What you will do: Print the listing in its entirety and exactly, leaving out images.

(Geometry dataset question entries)
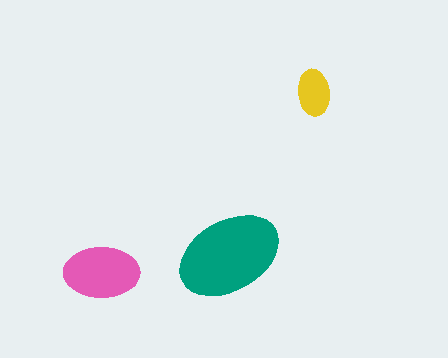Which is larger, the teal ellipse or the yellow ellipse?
The teal one.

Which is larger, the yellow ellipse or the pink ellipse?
The pink one.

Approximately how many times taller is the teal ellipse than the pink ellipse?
About 1.5 times taller.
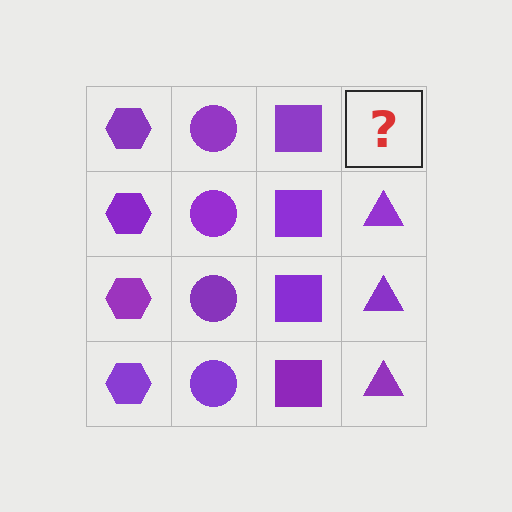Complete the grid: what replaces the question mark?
The question mark should be replaced with a purple triangle.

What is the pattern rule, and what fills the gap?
The rule is that each column has a consistent shape. The gap should be filled with a purple triangle.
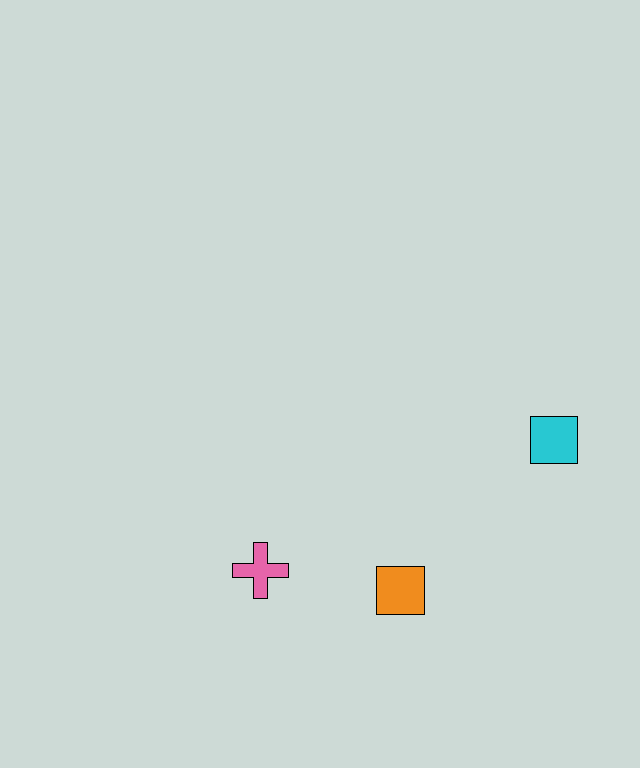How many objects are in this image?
There are 3 objects.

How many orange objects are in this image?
There is 1 orange object.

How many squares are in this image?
There are 2 squares.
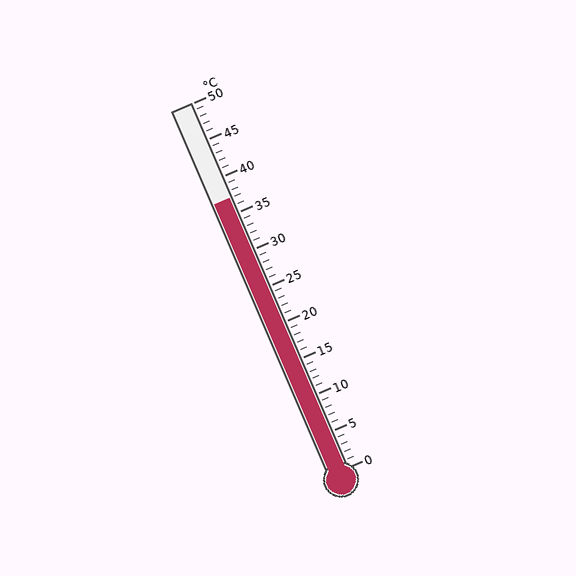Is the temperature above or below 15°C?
The temperature is above 15°C.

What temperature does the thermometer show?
The thermometer shows approximately 37°C.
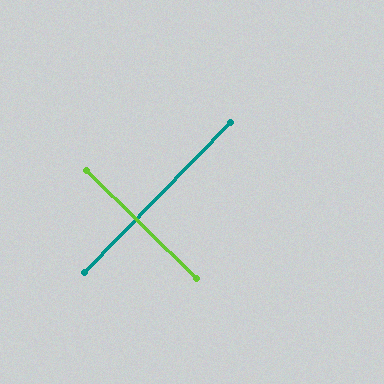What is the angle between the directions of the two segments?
Approximately 90 degrees.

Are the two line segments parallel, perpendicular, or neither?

Result:
Which is larger, the teal ellipse or the yellow ellipse?
The teal one.

Which is larger, the yellow ellipse or the pink ellipse?
The pink one.

Approximately how many times taller is the teal ellipse than the pink ellipse?
About 1.5 times taller.
Complete the grid: what replaces the question mark?
The question mark should be replaced with a purple triangle.

What is the pattern rule, and what fills the gap?
The rule is that each column has a consistent shape. The gap should be filled with a purple triangle.
How many objects are in this image?
There are 3 objects.

How many orange objects are in this image?
There is 1 orange object.

How many squares are in this image?
There are 2 squares.
Is the temperature above or below 15°C?
The temperature is above 15°C.

What temperature does the thermometer show?
The thermometer shows approximately 37°C.
What is the angle between the directions of the two segments?
Approximately 90 degrees.

Are the two line segments parallel, perpendicular, or neither?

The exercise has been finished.